### Written request
Below are records; reproduce exactly the lines from the one containing "How many differences" through the end, both included, and only those.

Generated geometry question items

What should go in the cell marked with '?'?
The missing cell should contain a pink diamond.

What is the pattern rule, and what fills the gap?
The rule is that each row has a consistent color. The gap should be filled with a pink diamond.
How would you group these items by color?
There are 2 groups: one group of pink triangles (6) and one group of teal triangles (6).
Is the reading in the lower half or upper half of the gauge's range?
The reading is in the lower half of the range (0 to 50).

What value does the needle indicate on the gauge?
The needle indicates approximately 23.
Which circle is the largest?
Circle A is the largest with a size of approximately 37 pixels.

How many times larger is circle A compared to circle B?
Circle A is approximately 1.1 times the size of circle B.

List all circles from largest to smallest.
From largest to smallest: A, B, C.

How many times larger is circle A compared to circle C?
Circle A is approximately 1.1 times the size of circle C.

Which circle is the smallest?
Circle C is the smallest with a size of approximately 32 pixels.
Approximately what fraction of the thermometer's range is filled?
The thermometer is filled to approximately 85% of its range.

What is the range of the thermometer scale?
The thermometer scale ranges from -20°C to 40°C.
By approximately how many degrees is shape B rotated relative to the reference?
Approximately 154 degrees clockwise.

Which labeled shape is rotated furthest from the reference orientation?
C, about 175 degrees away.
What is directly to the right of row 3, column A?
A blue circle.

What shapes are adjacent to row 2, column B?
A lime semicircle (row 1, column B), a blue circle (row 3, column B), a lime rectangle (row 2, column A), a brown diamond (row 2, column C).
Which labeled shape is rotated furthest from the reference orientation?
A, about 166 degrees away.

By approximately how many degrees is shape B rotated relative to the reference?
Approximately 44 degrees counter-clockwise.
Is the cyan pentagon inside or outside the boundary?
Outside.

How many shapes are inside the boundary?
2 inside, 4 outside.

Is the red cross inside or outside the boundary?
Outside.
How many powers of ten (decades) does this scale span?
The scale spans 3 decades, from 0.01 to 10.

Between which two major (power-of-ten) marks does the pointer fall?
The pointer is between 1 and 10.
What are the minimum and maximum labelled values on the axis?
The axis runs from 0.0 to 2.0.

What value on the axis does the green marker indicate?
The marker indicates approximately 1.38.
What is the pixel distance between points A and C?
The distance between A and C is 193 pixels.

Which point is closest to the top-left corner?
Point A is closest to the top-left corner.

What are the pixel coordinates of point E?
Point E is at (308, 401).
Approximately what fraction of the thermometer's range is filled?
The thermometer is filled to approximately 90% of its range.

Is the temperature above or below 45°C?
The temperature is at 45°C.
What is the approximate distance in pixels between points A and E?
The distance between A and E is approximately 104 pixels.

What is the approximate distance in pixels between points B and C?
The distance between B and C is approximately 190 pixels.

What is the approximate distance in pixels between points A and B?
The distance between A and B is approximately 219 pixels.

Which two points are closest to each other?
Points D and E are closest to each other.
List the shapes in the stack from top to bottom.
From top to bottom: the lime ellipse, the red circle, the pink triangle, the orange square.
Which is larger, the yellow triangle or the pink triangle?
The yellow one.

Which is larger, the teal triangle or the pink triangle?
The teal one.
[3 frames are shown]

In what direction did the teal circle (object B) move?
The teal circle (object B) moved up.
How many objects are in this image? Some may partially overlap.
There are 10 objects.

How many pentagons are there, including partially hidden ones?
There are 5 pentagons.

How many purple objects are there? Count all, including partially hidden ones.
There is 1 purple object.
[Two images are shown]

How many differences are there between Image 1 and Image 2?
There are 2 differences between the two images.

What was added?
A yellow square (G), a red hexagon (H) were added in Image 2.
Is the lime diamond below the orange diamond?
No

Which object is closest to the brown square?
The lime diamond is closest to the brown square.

### Correct result
How many differences are there between Image 1 and Image 2?
There are 2 differences between the two images.

What was added?
A yellow square (G), a red hexagon (H) were added in Image 2.
Is the lime diamond below the orange diamond?
No

Which object is closest to the brown square?
The lime diamond is closest to the brown square.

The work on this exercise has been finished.